== Geometry question dataset rows ==
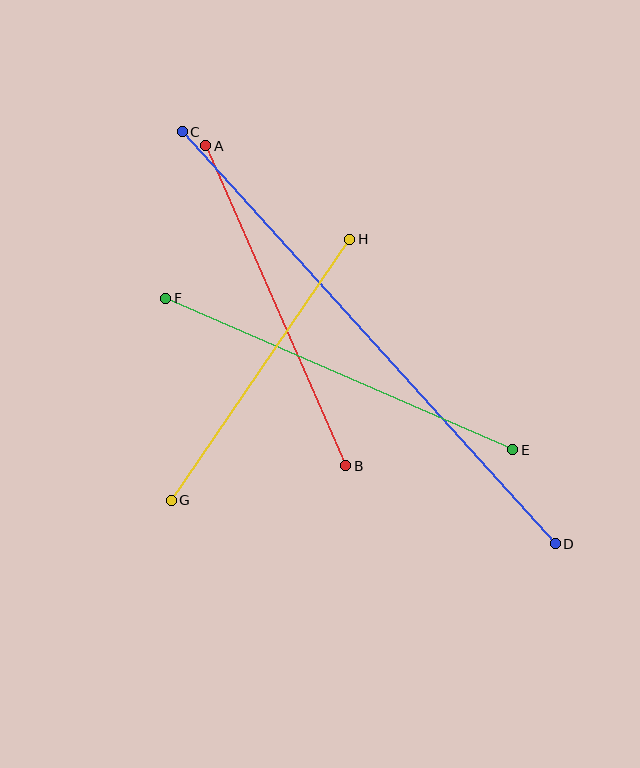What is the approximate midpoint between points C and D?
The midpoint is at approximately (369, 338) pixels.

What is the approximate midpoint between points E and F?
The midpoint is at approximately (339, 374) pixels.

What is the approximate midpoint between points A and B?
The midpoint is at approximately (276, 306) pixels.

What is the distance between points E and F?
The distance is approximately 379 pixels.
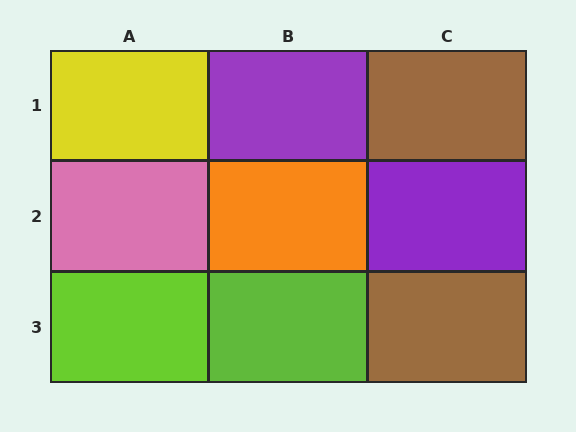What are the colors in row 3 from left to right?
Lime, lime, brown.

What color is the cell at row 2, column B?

== Exercise instructions ==
Only the lines from the one containing "What is the approximate midpoint between points A" through the last line of the entries above, both included, belong in the answer, written out exactly; pictures do not.

== Solution ==
What is the approximate midpoint between points A and B?
The midpoint is at approximately (276, 306) pixels.

What is the distance between points E and F?
The distance is approximately 379 pixels.
What are the colors in row 3 from left to right?
Lime, lime, brown.

What color is the cell at row 2, column B?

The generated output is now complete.